— START RECORDED INFORMATION —
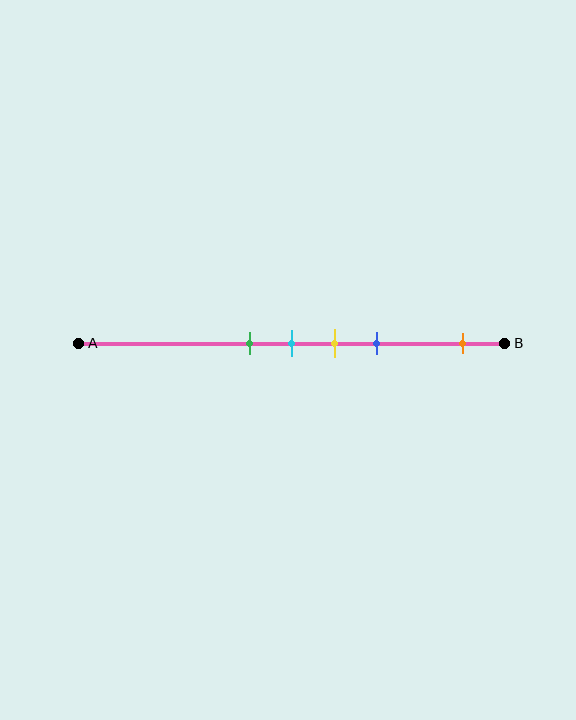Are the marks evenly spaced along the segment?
No, the marks are not evenly spaced.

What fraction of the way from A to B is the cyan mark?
The cyan mark is approximately 50% (0.5) of the way from A to B.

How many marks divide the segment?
There are 5 marks dividing the segment.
— END RECORDED INFORMATION —
## WHAT IS EXPECTED
Reproduce each line exactly as it appears, omitting the pictures.

## SOLUTION FOR THIS EXERCISE
Are the marks evenly spaced along the segment?
No, the marks are not evenly spaced.

What fraction of the way from A to B is the cyan mark?
The cyan mark is approximately 50% (0.5) of the way from A to B.

How many marks divide the segment?
There are 5 marks dividing the segment.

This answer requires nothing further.